START MATERIAL FOR THIS EXERCISE

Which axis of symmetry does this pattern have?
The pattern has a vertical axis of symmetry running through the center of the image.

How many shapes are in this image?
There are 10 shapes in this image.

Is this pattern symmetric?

END MATERIAL FOR THIS EXERCISE
START MATERIAL FOR THIS EXERCISE

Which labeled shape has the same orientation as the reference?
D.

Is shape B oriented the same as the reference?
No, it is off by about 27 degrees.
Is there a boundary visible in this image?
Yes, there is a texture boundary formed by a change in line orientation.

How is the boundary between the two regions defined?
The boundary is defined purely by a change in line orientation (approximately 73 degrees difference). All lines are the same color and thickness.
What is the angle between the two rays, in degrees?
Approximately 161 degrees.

END MATERIAL FOR THIS EXERCISE
START MATERIAL FOR THIS EXERCISE

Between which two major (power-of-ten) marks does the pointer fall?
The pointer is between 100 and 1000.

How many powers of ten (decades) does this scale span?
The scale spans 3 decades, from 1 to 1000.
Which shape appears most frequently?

END MATERIAL FOR THIS EXERCISE

**DIRECTIONS**
Only the lines from the one holding "Which axis of" through the one holding "Is this pattern symmetric?" are wanted; retype them exactly.

**TASK RESPONSE**
Which axis of symmetry does this pattern have?
The pattern has a vertical axis of symmetry running through the center of the image.

How many shapes are in this image?
There are 10 shapes in this image.

Is this pattern symmetric?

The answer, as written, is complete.